• [AIM]:
Below are some records. Retype exactly the lines from the one containing "How many objects are in the bottom group?" through the one containing "What is the approximate midpoint between points C", both included, skipping every picture.

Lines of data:

— Start —

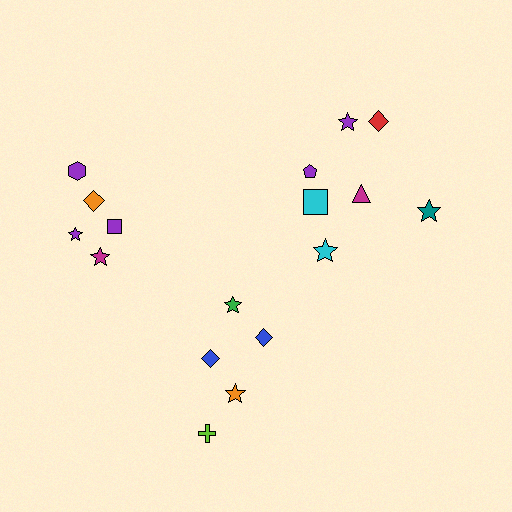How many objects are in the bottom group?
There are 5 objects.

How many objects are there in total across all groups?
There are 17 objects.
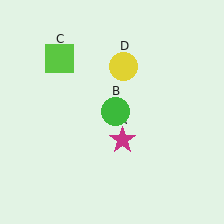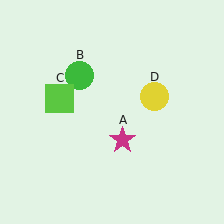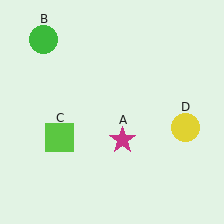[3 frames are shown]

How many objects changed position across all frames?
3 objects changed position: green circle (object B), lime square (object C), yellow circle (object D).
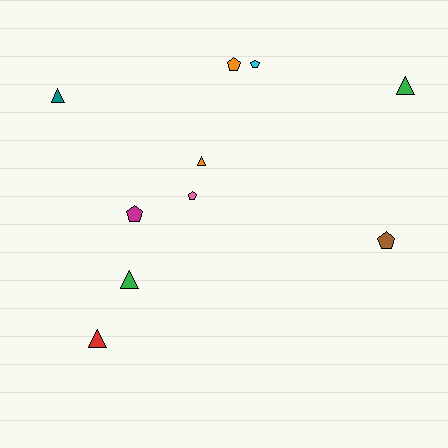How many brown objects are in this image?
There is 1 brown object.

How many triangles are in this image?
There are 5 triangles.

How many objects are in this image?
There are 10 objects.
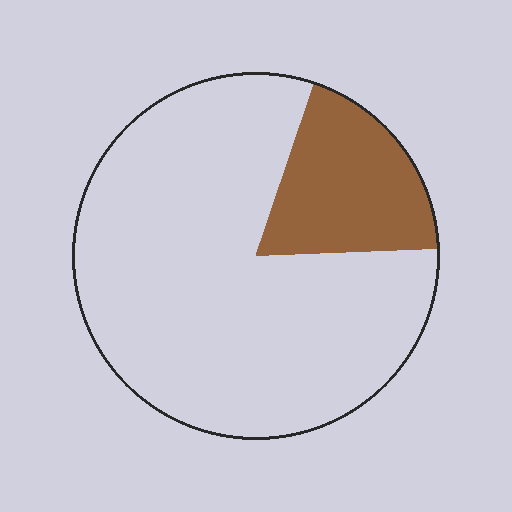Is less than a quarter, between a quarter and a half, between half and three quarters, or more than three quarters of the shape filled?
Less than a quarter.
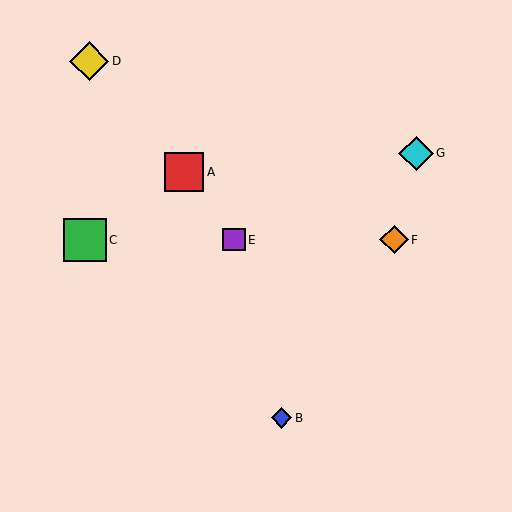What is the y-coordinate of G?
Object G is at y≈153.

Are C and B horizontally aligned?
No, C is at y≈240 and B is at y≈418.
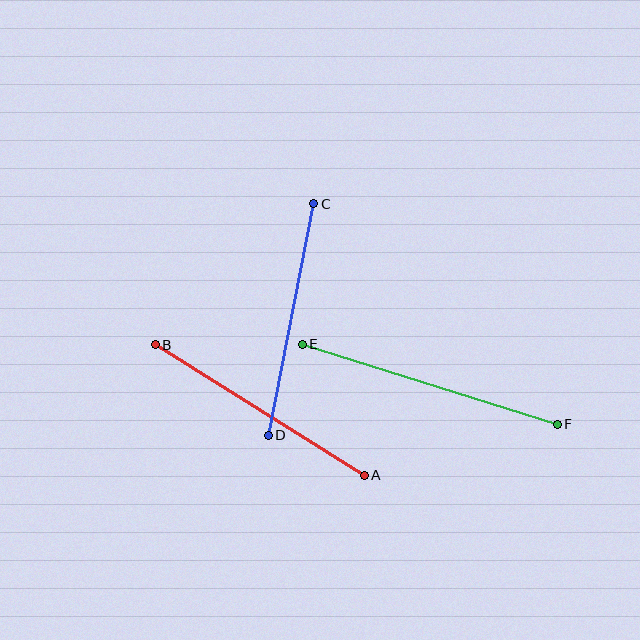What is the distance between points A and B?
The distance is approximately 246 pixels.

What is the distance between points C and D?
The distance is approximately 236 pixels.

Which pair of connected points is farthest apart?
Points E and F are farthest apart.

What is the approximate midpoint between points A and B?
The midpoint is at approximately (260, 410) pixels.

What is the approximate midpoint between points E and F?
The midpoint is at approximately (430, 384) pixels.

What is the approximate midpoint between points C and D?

— End —
— Start —

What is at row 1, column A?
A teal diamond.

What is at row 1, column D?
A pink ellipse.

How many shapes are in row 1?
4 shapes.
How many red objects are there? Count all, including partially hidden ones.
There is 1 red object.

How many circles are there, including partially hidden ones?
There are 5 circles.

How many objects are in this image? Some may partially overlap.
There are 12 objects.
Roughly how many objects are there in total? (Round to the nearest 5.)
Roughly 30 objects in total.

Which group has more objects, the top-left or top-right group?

— End —

• [EXERCISE RESULT]:
How many objects are in the bottom group?
There are 5 objects.

How many objects are there in total across all groups?
There are 17 objects.
[3 frames are shown]

How many objects changed position across all frames?
3 objects changed position: green circle (object B), lime square (object C), yellow circle (object D).
How many brown objects are in this image?
There is 1 brown object.

How many triangles are in this image?
There are 5 triangles.

How many objects are in this image?
There are 10 objects.
Is less than a quarter, between a quarter and a half, between half and three quarters, or more than three quarters of the shape filled?
Less than a quarter.
What is the y-coordinate of G?
Object G is at y≈153.

Are C and B horizontally aligned?
No, C is at y≈240 and B is at y≈418.
What is the distance between points A and B?
The distance is approximately 246 pixels.

What is the distance between points C and D?
The distance is approximately 236 pixels.

Which pair of connected points is farthest apart?
Points E and F are farthest apart.

What is the approximate midpoint between points A and B?
The midpoint is at approximately (260, 410) pixels.

What is the approximate midpoint between points E and F?
The midpoint is at approximately (430, 384) pixels.

What is the approximate midpoint between points C and D?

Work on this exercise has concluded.